_TASK STATEMENT_: Leave out the pictures; transcribe all else exactly.

— start of LISTED ENTRIES —

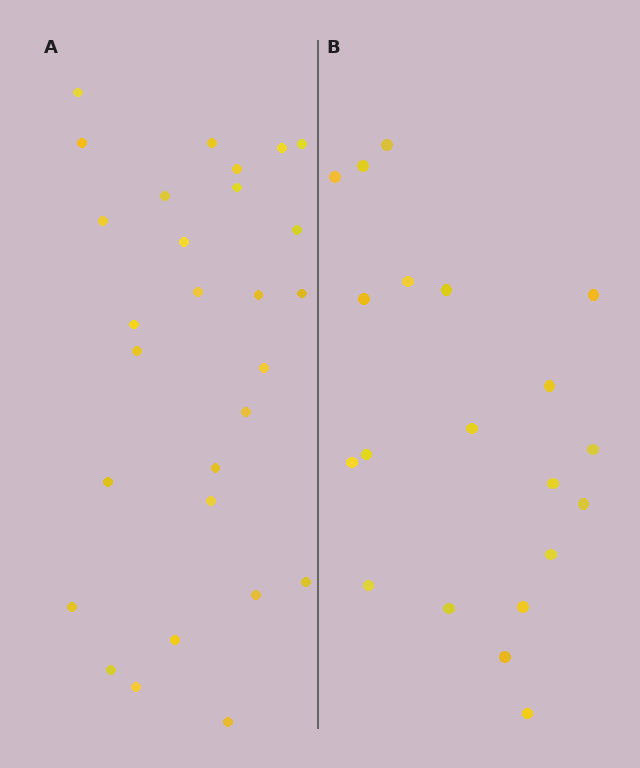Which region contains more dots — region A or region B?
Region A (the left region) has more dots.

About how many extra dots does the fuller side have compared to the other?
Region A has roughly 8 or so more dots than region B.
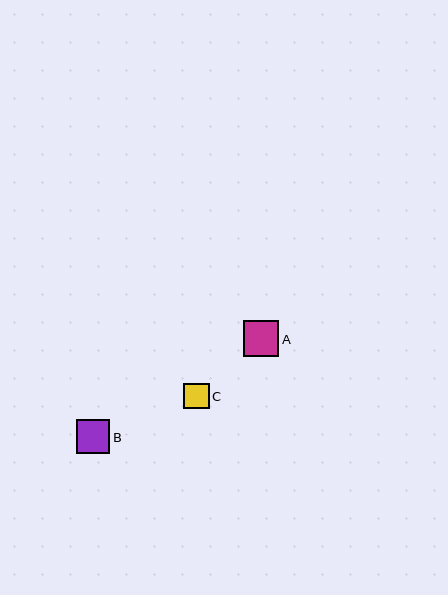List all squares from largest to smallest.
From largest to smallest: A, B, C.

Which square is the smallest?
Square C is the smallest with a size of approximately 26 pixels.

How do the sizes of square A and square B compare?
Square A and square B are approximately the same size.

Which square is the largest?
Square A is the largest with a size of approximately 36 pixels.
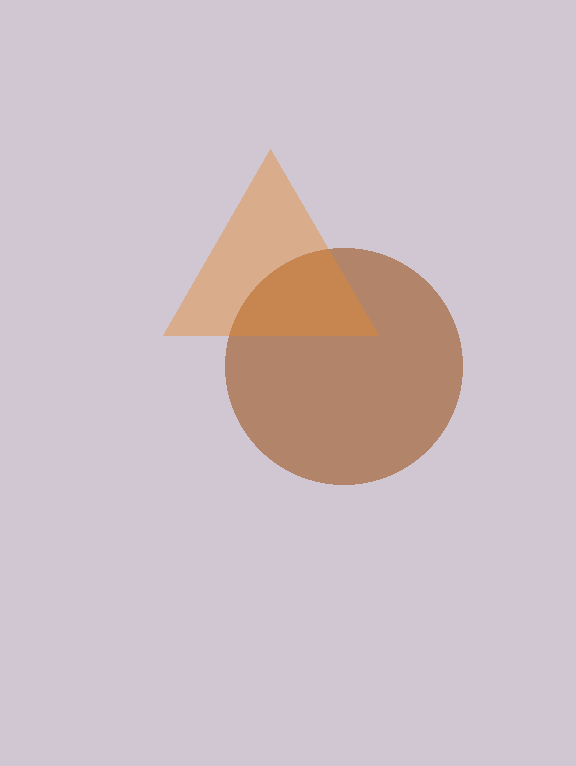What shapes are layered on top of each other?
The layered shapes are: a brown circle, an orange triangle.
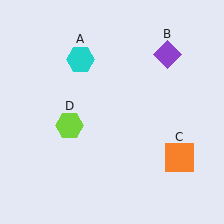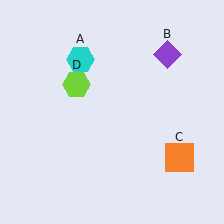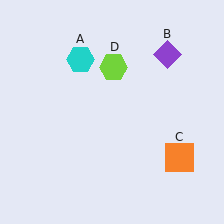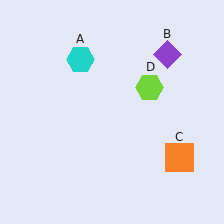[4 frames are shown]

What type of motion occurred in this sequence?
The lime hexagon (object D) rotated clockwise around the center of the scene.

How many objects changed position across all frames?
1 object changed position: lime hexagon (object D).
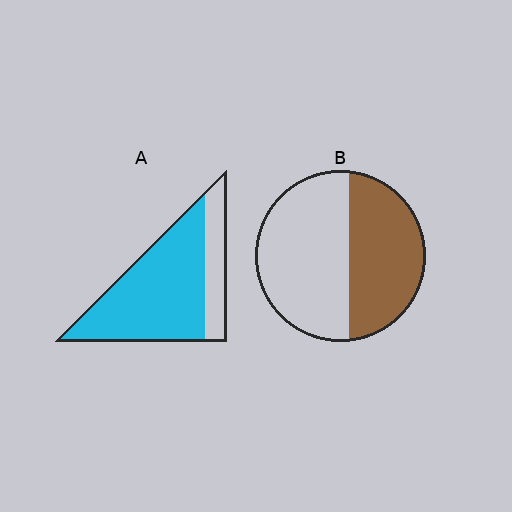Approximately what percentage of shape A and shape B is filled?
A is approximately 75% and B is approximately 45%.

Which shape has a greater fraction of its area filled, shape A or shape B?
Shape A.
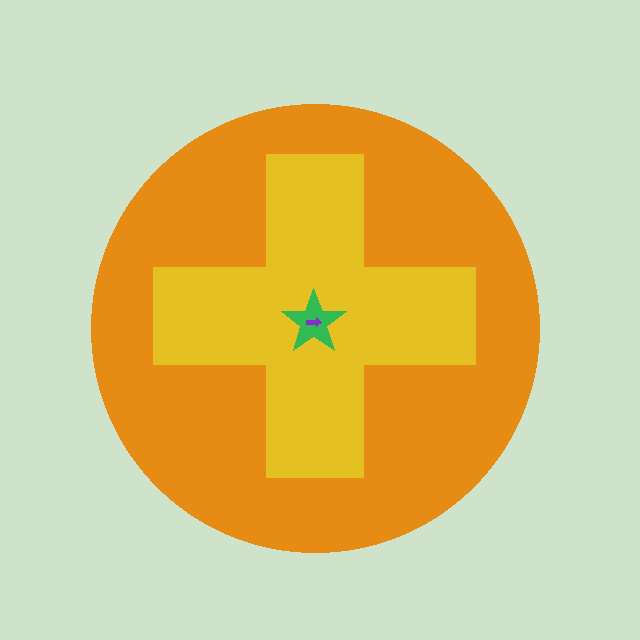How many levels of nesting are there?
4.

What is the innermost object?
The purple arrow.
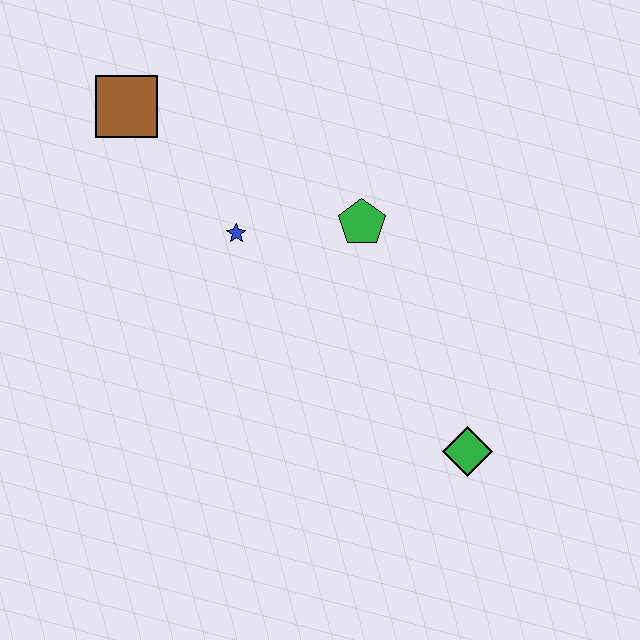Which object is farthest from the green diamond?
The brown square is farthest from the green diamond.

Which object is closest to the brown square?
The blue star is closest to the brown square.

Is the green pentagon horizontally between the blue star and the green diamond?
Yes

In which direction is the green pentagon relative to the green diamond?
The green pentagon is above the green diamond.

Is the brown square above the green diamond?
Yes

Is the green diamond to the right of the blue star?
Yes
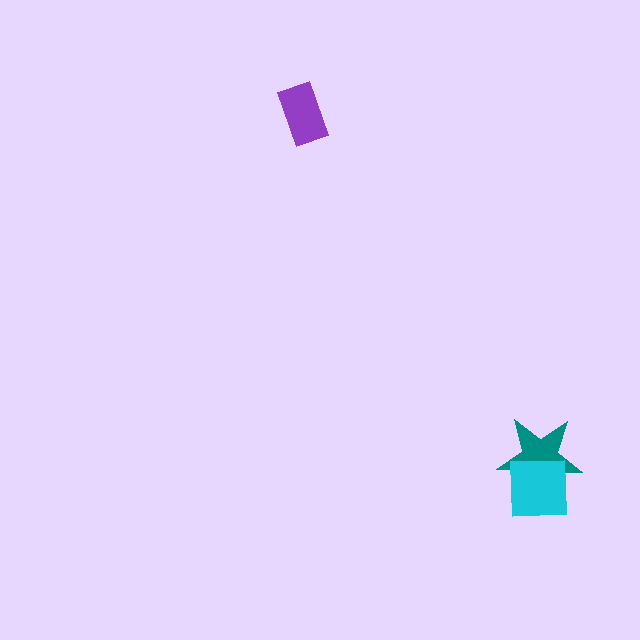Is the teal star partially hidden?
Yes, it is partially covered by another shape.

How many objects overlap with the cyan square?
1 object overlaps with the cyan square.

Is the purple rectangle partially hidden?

— end of LISTED ENTRIES —

_PROBLEM SOLUTION_:
Which region contains more dots — region A or region B?
Region A (the left region) has more dots.

About how many extra dots does the fuller side have compared to the other?
Region A has roughly 8 or so more dots than region B.
List all squares from largest to smallest.
From largest to smallest: A, B, C.

Which square is the smallest?
Square C is the smallest with a size of approximately 26 pixels.

How do the sizes of square A and square B compare?
Square A and square B are approximately the same size.

Which square is the largest?
Square A is the largest with a size of approximately 36 pixels.
What shapes are layered on top of each other?
The layered shapes are: a brown circle, an orange triangle.
[4 frames are shown]

What type of motion occurred in this sequence?
The lime hexagon (object D) rotated clockwise around the center of the scene.

How many objects changed position across all frames?
1 object changed position: lime hexagon (object D).
Approximately what percentage of shape A and shape B is filled?
A is approximately 75% and B is approximately 45%.

Which shape has a greater fraction of its area filled, shape A or shape B?
Shape A.
How many levels of nesting are there?
4.

What is the innermost object?
The purple arrow.
Which object is farthest from the green diamond?
The brown square is farthest from the green diamond.

Which object is closest to the brown square?
The blue star is closest to the brown square.

Is the green pentagon horizontally between the blue star and the green diamond?
Yes

In which direction is the green pentagon relative to the green diamond?
The green pentagon is above the green diamond.

Is the brown square above the green diamond?
Yes

Is the green diamond to the right of the blue star?
Yes
Is the teal star partially hidden?
Yes, it is partially covered by another shape.

How many objects overlap with the cyan square?
1 object overlaps with the cyan square.

Is the purple rectangle partially hidden?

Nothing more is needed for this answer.